Requirements: Begin at the line with "Approximately how much" and output every line through the end of the records, exactly as given. Omit pictures.

* start Supplied material *

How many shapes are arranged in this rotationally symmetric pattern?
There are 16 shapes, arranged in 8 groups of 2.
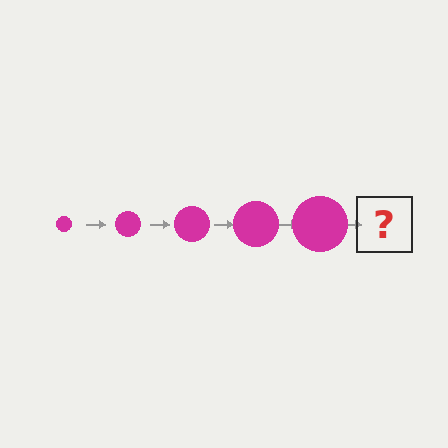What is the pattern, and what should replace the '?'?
The pattern is that the circle gets progressively larger each step. The '?' should be a magenta circle, larger than the previous one.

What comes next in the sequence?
The next element should be a magenta circle, larger than the previous one.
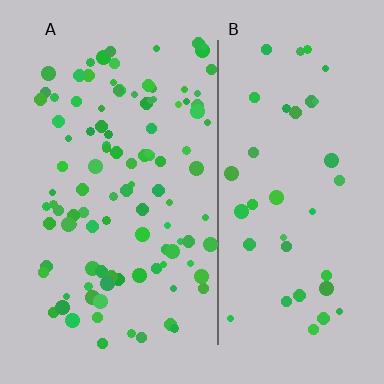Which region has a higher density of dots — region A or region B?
A (the left).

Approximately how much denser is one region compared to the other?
Approximately 2.6× — region A over region B.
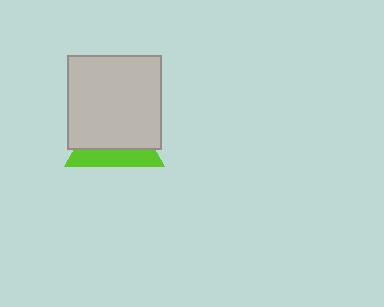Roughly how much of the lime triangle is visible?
A small part of it is visible (roughly 36%).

* end Supplied material *

Result:
Approximately how much denser is one region compared to the other?
Approximately 2.6× — region A over region B.
Roughly how much of the lime triangle is visible?
A small part of it is visible (roughly 36%).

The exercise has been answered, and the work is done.